• _WORK INSTRUCTIONS_
Reproduce the lines exactly, beginning with the line that has "If the white" and ending with the line that has "What is the large shape?". Images are left out.
— START —
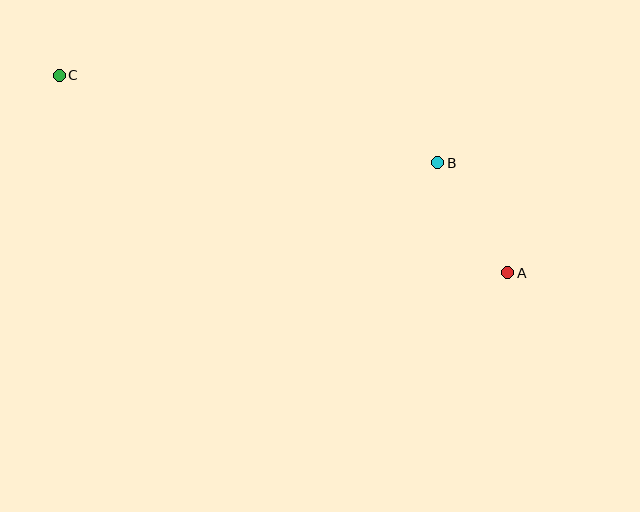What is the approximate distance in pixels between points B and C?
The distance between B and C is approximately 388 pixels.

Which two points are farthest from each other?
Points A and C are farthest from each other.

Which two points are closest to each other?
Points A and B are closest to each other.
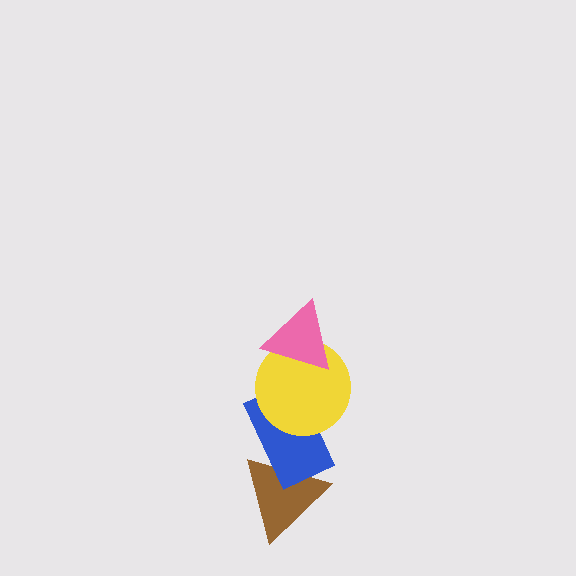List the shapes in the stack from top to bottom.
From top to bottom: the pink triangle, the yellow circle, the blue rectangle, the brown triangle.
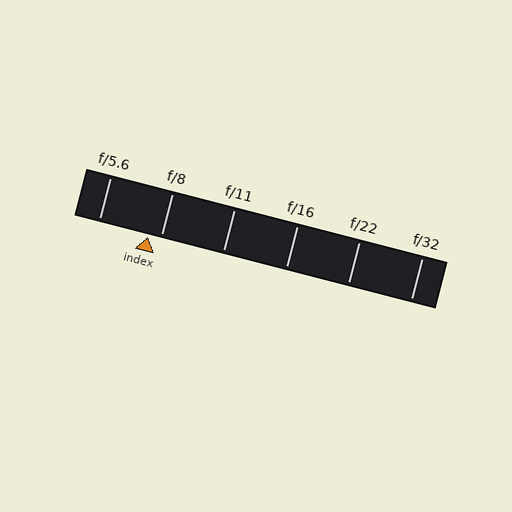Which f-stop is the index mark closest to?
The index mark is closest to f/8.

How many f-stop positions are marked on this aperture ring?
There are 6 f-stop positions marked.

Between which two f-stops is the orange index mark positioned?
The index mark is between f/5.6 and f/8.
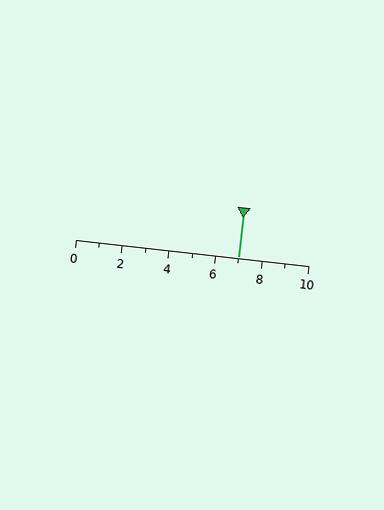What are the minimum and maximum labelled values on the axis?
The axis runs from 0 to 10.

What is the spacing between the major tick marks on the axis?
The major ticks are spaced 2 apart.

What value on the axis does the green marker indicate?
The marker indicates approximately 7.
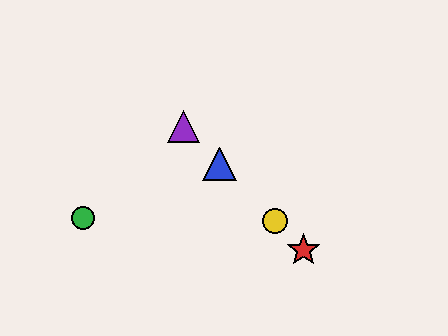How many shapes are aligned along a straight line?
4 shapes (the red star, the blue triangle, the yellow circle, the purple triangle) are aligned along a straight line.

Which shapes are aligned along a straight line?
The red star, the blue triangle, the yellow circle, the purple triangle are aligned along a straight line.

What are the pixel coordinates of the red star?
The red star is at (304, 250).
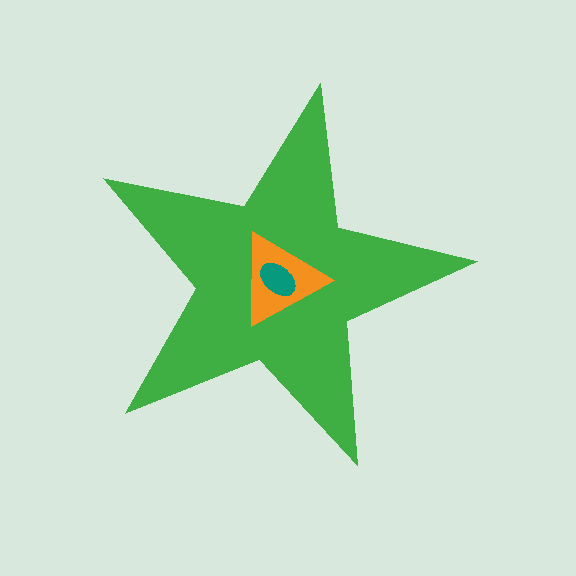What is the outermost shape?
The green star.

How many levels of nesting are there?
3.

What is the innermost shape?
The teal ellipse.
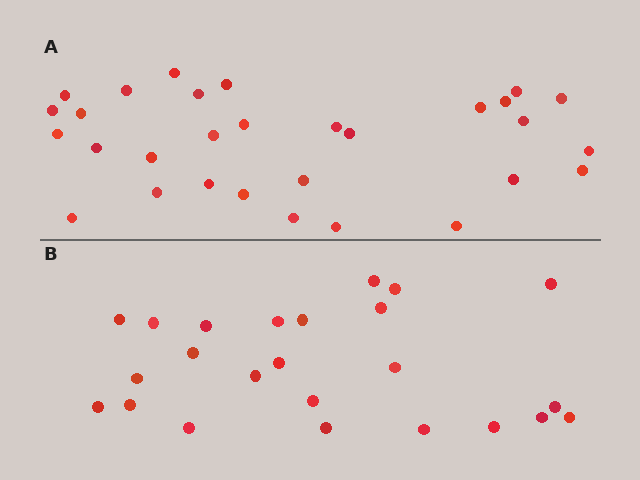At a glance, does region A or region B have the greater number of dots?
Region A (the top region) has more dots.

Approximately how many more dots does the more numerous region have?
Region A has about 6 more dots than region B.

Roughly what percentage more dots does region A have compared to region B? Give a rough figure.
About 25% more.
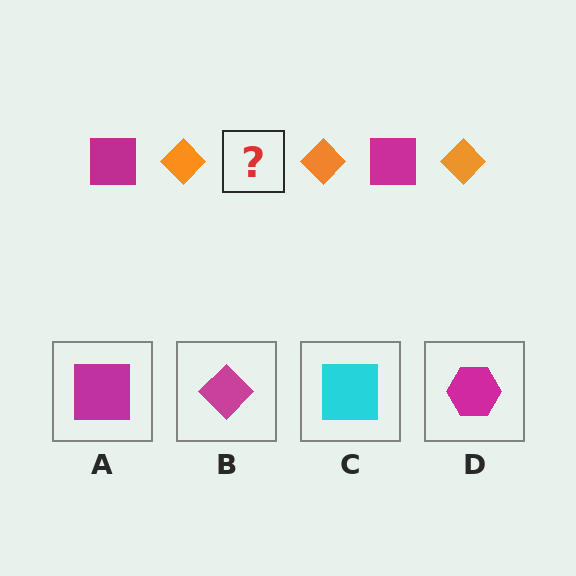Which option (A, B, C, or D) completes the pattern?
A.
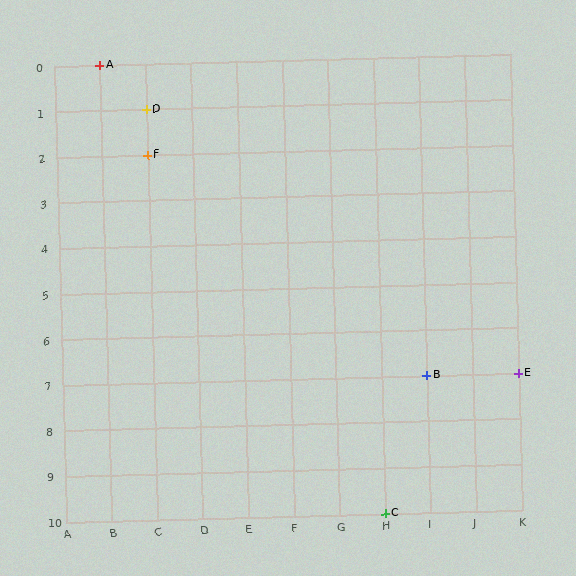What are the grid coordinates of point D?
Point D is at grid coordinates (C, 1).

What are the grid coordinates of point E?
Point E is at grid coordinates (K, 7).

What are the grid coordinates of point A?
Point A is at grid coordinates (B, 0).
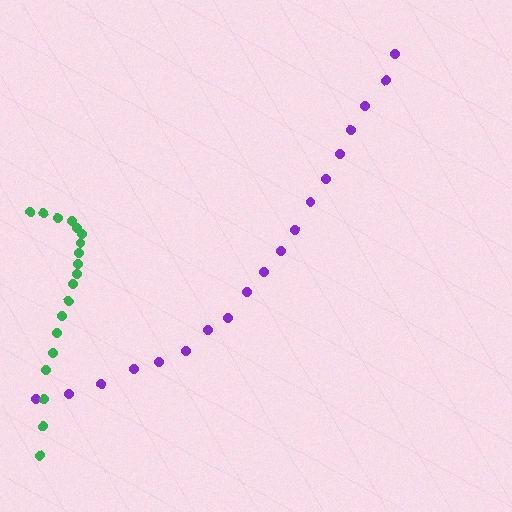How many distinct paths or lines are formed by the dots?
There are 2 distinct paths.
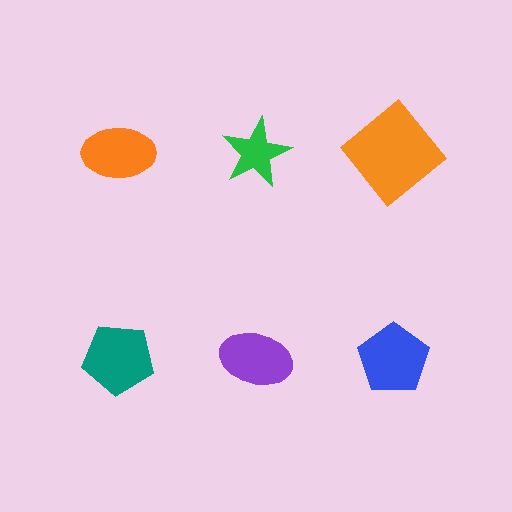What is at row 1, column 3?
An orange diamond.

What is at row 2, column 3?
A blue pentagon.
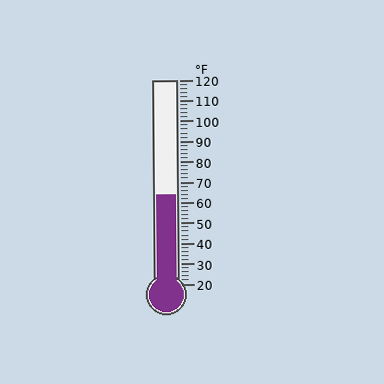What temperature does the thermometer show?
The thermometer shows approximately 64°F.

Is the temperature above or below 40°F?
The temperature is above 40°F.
— END —
— START —
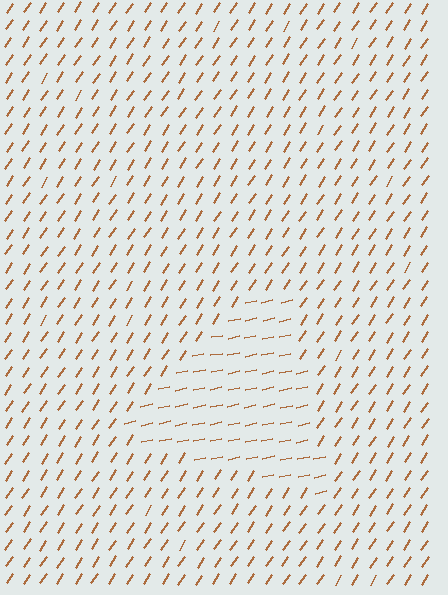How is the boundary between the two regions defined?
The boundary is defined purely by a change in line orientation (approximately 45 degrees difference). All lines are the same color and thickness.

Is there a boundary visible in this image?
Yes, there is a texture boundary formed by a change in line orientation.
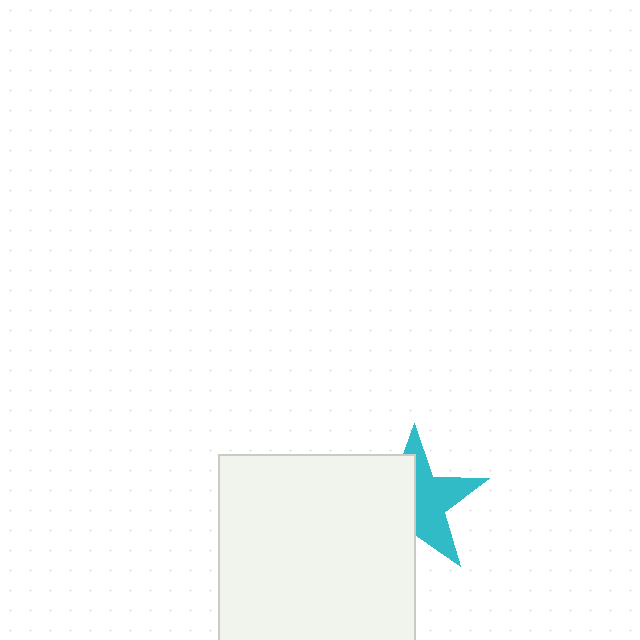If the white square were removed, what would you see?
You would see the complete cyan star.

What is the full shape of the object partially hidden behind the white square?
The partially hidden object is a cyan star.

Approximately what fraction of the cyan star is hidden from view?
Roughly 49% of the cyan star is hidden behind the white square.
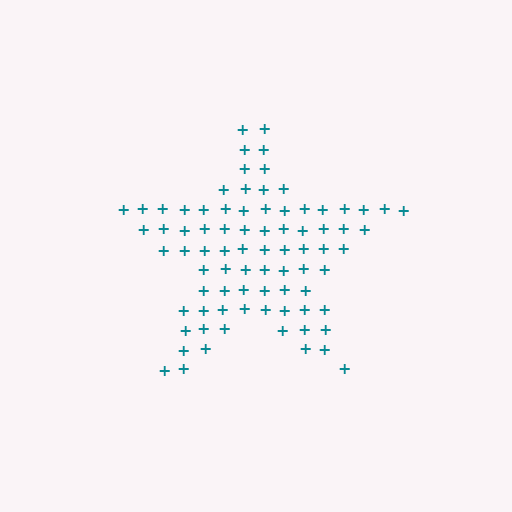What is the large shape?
— END —
• _SOLVED PROBLEM_
If the white square were removed, what would you see?
You would see the complete cyan star.

What is the full shape of the object partially hidden behind the white square?
The partially hidden object is a cyan star.

Approximately what fraction of the cyan star is hidden from view?
Roughly 49% of the cyan star is hidden behind the white square.
What is the large shape?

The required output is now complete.